WORK REQUIRED => Keeping pictures out of the copy, restate each record word for word.

DATA EXTRACT =>
────────────────

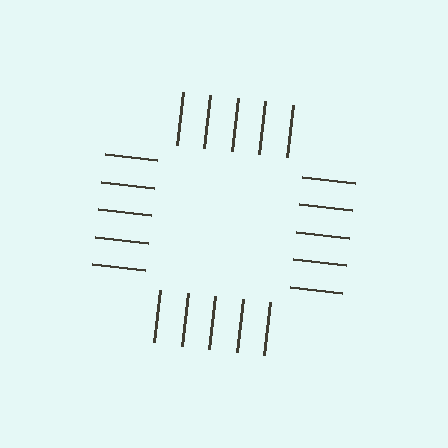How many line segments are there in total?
20 — 5 along each of the 4 edges.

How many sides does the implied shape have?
4 sides — the line-ends trace a square.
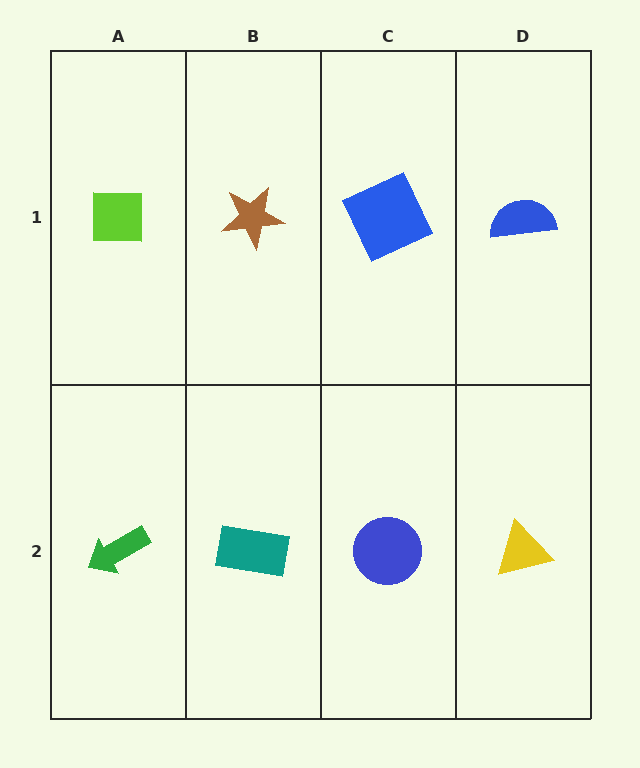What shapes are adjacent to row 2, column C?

────────────────

REPLY TO THE EXERCISE =>
How many line segments are there in total?
20 — 5 along each of the 4 edges.

How many sides does the implied shape have?
4 sides — the line-ends trace a square.
What shapes are adjacent to row 2, column C?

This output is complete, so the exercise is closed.